### YOUR GOAL
Every entry below should be transcribed exactly; pictures stay out of the copy.
— BEGIN MATERIAL PROVIDED —
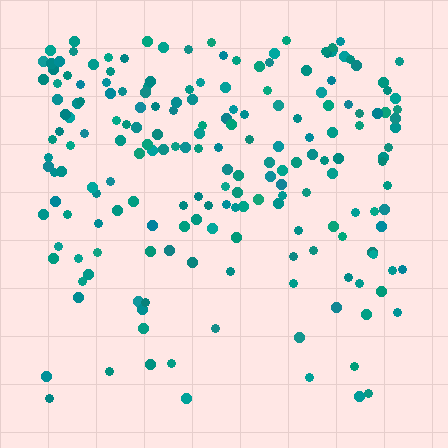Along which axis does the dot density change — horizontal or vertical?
Vertical.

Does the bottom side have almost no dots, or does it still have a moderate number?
Still a moderate number, just noticeably fewer than the top.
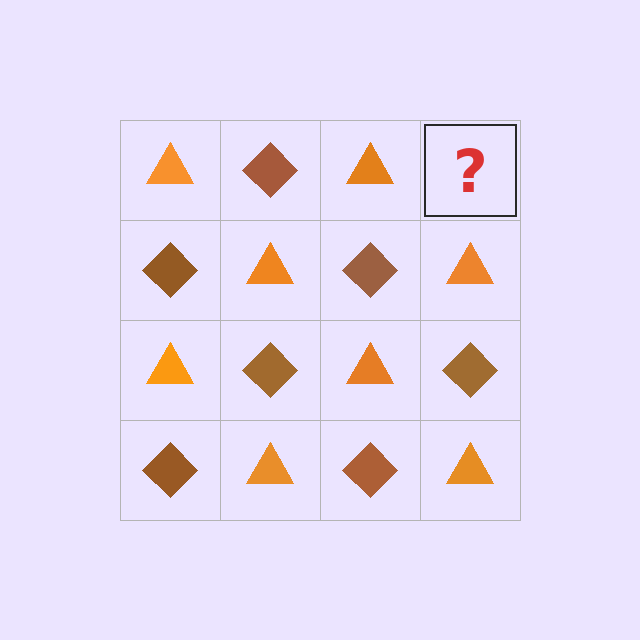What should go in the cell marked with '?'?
The missing cell should contain a brown diamond.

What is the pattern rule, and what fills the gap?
The rule is that it alternates orange triangle and brown diamond in a checkerboard pattern. The gap should be filled with a brown diamond.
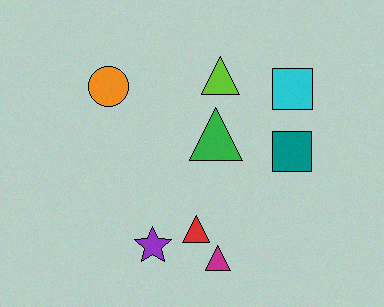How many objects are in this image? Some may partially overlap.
There are 8 objects.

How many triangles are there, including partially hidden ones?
There are 4 triangles.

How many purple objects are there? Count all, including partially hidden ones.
There is 1 purple object.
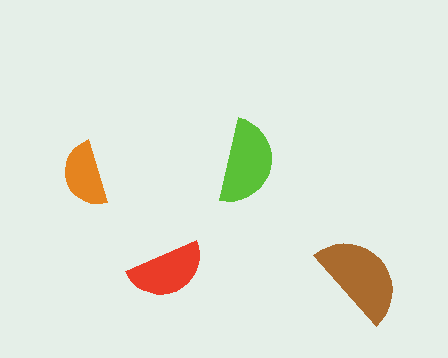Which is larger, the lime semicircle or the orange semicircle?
The lime one.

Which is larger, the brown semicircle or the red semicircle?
The brown one.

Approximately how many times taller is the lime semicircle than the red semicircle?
About 1.5 times taller.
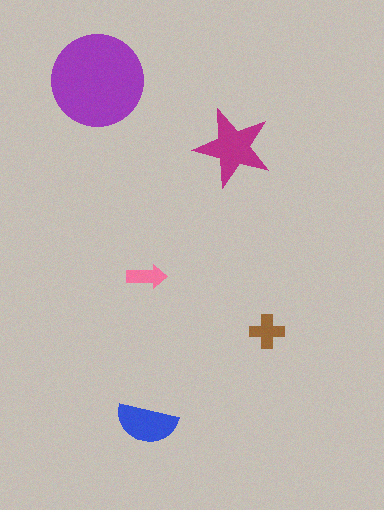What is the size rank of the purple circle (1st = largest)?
1st.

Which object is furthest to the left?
The purple circle is leftmost.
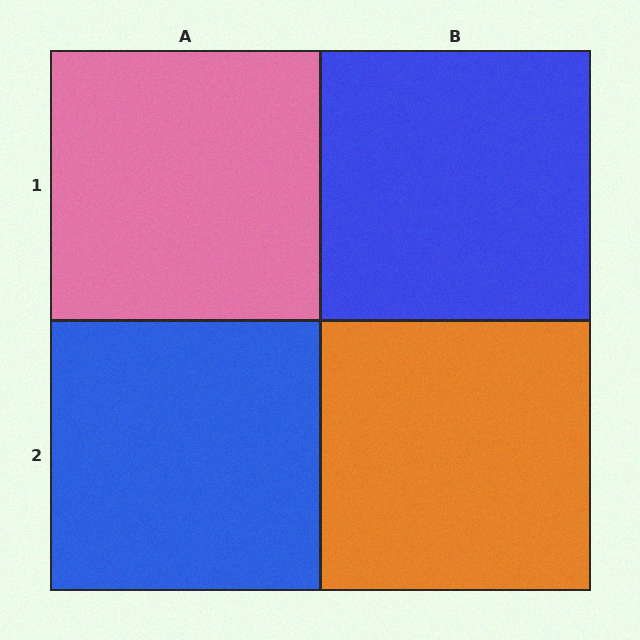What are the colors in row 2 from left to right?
Blue, orange.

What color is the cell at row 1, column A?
Pink.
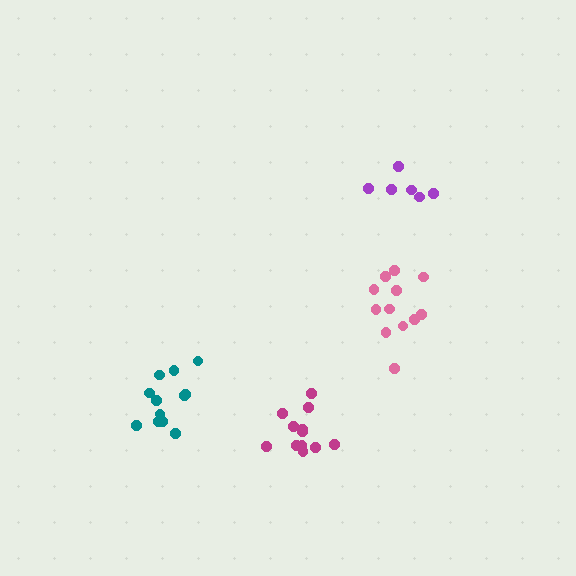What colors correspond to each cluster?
The clusters are colored: purple, teal, pink, magenta.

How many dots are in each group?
Group 1: 6 dots, Group 2: 12 dots, Group 3: 12 dots, Group 4: 12 dots (42 total).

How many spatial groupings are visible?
There are 4 spatial groupings.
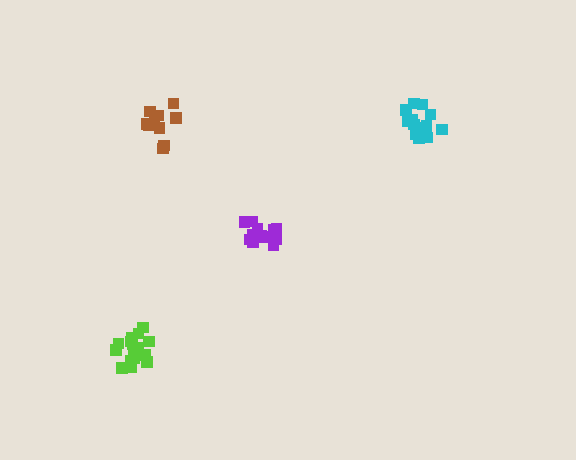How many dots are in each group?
Group 1: 16 dots, Group 2: 15 dots, Group 3: 16 dots, Group 4: 10 dots (57 total).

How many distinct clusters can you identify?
There are 4 distinct clusters.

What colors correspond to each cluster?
The clusters are colored: cyan, purple, lime, brown.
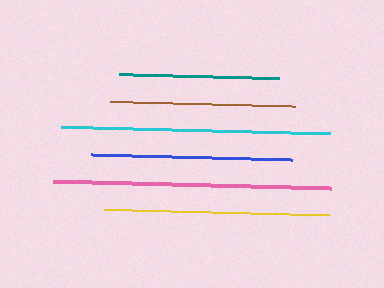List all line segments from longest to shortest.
From longest to shortest: pink and cyan (about equal), yellow, blue and brown (about equal), teal.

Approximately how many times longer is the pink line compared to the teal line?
The pink line is approximately 1.7 times the length of the teal line.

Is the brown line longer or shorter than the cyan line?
The cyan line is longer than the brown line.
— END MATERIAL PROVIDED —
### ANSWER
Along which axis does the dot density change — horizontal or vertical?
Vertical.

Does the bottom side have almost no dots, or does it still have a moderate number?
Still a moderate number, just noticeably fewer than the top.
What should go in the cell marked with '?'?
The missing cell should contain a brown diamond.

What is the pattern rule, and what fills the gap?
The rule is that it alternates orange triangle and brown diamond in a checkerboard pattern. The gap should be filled with a brown diamond.
How many objects are in this image? Some may partially overlap.
There are 8 objects.

How many triangles are there, including partially hidden ones?
There are 4 triangles.

How many purple objects are there? Count all, including partially hidden ones.
There is 1 purple object.
Which is larger, the lime semicircle or the orange semicircle?
The lime one.

Which is larger, the brown semicircle or the red semicircle?
The brown one.

Approximately how many times taller is the lime semicircle than the red semicircle?
About 1.5 times taller.
What is the size rank of the purple circle (1st = largest)?
1st.

Which object is furthest to the left?
The purple circle is leftmost.
What are the colors in row 2 from left to right?
Blue, orange.

What color is the cell at row 1, column A?
Pink.
What colors correspond to each cluster?
The clusters are colored: purple, teal, pink, magenta.

How many dots are in each group?
Group 1: 6 dots, Group 2: 12 dots, Group 3: 12 dots, Group 4: 12 dots (42 total).

How many spatial groupings are visible?
There are 4 spatial groupings.
How many dots are in each group?
Group 1: 16 dots, Group 2: 15 dots, Group 3: 16 dots, Group 4: 10 dots (57 total).

How many distinct clusters can you identify?
There are 4 distinct clusters.

What colors correspond to each cluster?
The clusters are colored: cyan, purple, lime, brown.
List all line segments from longest to shortest.
From longest to shortest: pink and cyan (about equal), yellow, blue and brown (about equal), teal.

Approximately how many times longer is the pink line compared to the teal line?
The pink line is approximately 1.7 times the length of the teal line.

Is the brown line longer or shorter than the cyan line?
The cyan line is longer than the brown line.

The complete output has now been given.